━━ TASK INPUT

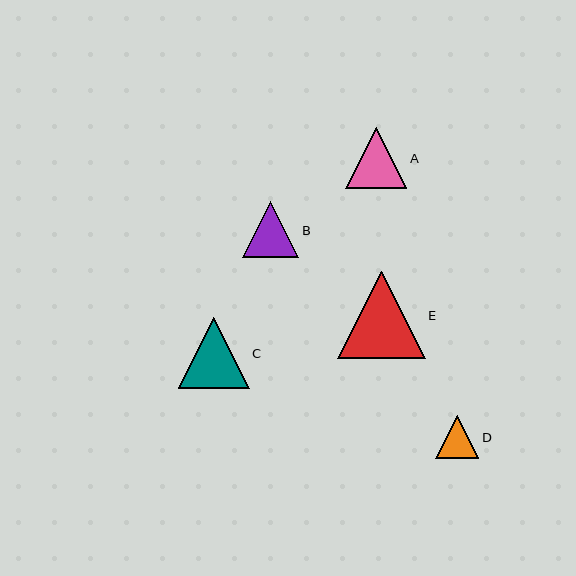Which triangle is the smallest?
Triangle D is the smallest with a size of approximately 43 pixels.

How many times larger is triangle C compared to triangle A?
Triangle C is approximately 1.2 times the size of triangle A.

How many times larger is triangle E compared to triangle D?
Triangle E is approximately 2.0 times the size of triangle D.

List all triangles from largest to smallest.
From largest to smallest: E, C, A, B, D.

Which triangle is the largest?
Triangle E is the largest with a size of approximately 87 pixels.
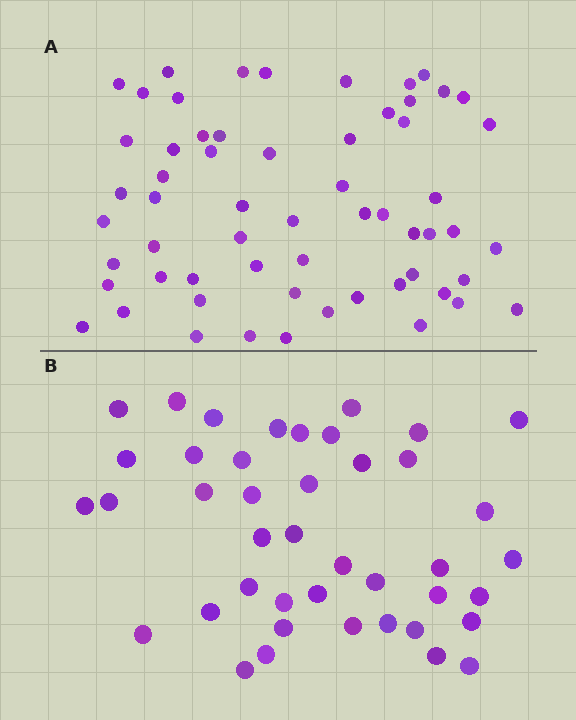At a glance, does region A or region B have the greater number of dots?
Region A (the top region) has more dots.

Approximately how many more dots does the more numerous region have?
Region A has approximately 20 more dots than region B.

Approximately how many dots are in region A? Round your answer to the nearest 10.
About 60 dots.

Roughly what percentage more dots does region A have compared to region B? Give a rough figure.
About 45% more.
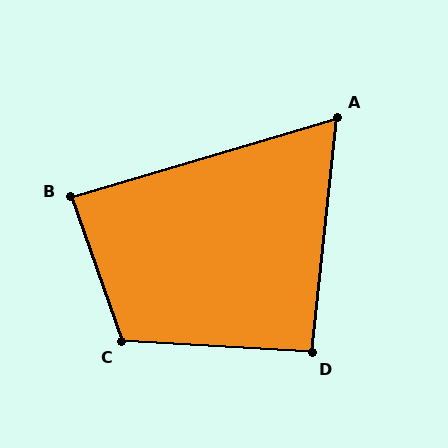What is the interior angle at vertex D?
Approximately 93 degrees (obtuse, close to a right angle).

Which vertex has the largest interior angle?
C, at approximately 113 degrees.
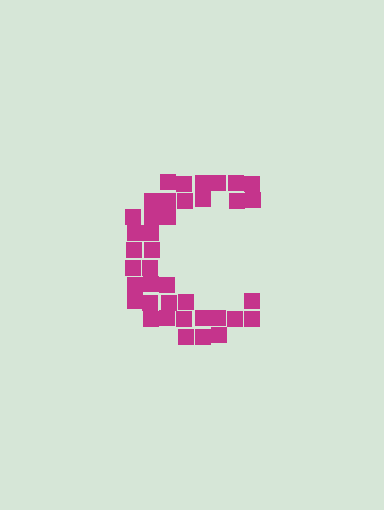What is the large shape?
The large shape is the letter C.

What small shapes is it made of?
It is made of small squares.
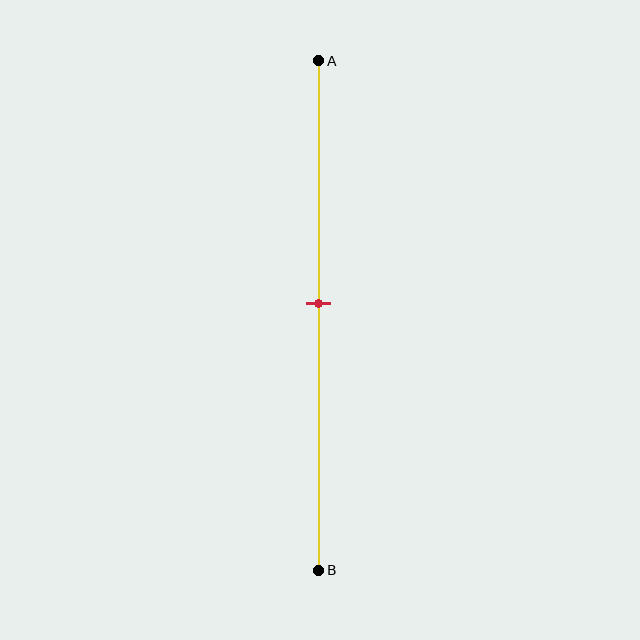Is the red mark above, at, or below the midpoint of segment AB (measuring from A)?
The red mark is approximately at the midpoint of segment AB.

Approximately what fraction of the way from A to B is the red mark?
The red mark is approximately 50% of the way from A to B.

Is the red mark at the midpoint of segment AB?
Yes, the mark is approximately at the midpoint.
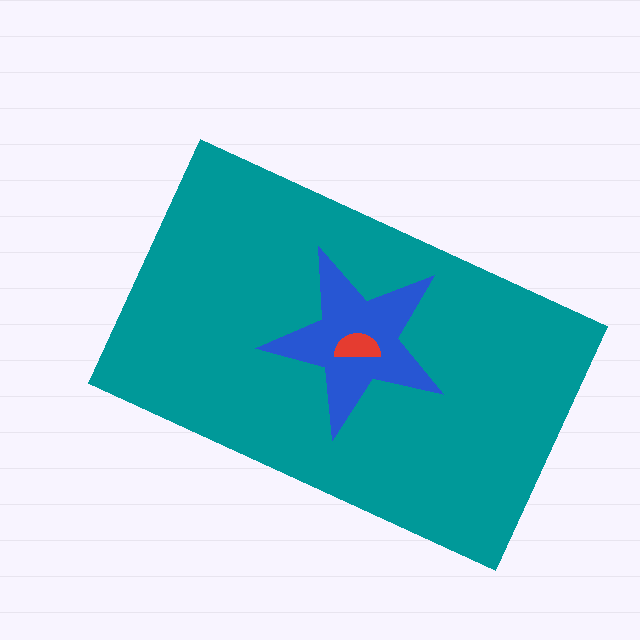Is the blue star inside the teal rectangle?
Yes.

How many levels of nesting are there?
3.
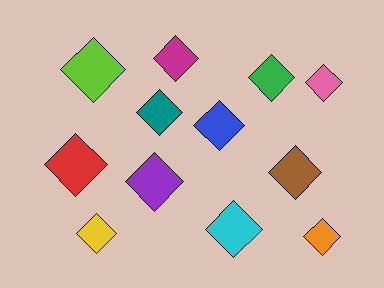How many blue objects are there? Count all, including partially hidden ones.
There is 1 blue object.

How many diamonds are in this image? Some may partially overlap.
There are 12 diamonds.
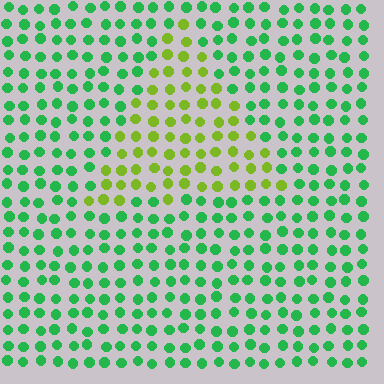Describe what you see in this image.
The image is filled with small green elements in a uniform arrangement. A triangle-shaped region is visible where the elements are tinted to a slightly different hue, forming a subtle color boundary.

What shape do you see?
I see a triangle.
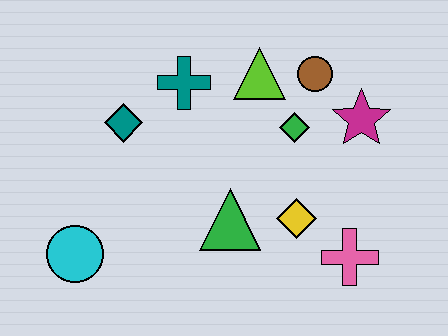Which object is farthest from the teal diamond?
The pink cross is farthest from the teal diamond.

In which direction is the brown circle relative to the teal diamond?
The brown circle is to the right of the teal diamond.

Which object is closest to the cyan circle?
The teal diamond is closest to the cyan circle.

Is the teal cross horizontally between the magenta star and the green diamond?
No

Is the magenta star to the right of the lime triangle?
Yes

━━━━

*WHAT YOU SHOULD DO*.
Reproduce the material above verbatim; omit every picture.

*EXERCISE ANSWER*.
Which triangle is the smallest?
Triangle D is the smallest with a size of approximately 43 pixels.

How many times larger is triangle C compared to triangle A?
Triangle C is approximately 1.2 times the size of triangle A.

How many times larger is triangle E compared to triangle D?
Triangle E is approximately 2.0 times the size of triangle D.

List all triangles from largest to smallest.
From largest to smallest: E, C, A, B, D.

Which triangle is the largest?
Triangle E is the largest with a size of approximately 87 pixels.
At a glance, does region A or region B have the greater number of dots?
Region A (the top region) has more dots.

Approximately how many more dots does the more numerous region have?
Region A has approximately 20 more dots than region B.

Approximately how many dots are in region A? Round your answer to the nearest 10.
About 60 dots.

Roughly what percentage more dots does region A have compared to region B? Give a rough figure.
About 45% more.
What is the interior angle at vertex D?
Approximately 93 degrees (obtuse, close to a right angle).

Which vertex has the largest interior angle?
C, at approximately 113 degrees.
What is the large shape?
The large shape is the letter C.

What small shapes is it made of?
It is made of small squares.
Is the red mark above, at, or below the midpoint of segment AB (measuring from A)?
The red mark is approximately at the midpoint of segment AB.

Approximately what fraction of the way from A to B is the red mark?
The red mark is approximately 50% of the way from A to B.

Is the red mark at the midpoint of segment AB?
Yes, the mark is approximately at the midpoint.
Is the blue star inside the teal rectangle?
Yes.

How many levels of nesting are there?
3.
How many blue objects are there? Count all, including partially hidden ones.
There is 1 blue object.

How many diamonds are in this image? Some may partially overlap.
There are 12 diamonds.
Describe what you see in this image.
The image is filled with small green elements in a uniform arrangement. A triangle-shaped region is visible where the elements are tinted to a slightly different hue, forming a subtle color boundary.

What shape do you see?
I see a triangle.
Which object is farthest from the teal diamond?
The pink cross is farthest from the teal diamond.

In which direction is the brown circle relative to the teal diamond?
The brown circle is to the right of the teal diamond.

Which object is closest to the cyan circle?
The teal diamond is closest to the cyan circle.

Is the teal cross horizontally between the magenta star and the green diamond?
No

Is the magenta star to the right of the lime triangle?
Yes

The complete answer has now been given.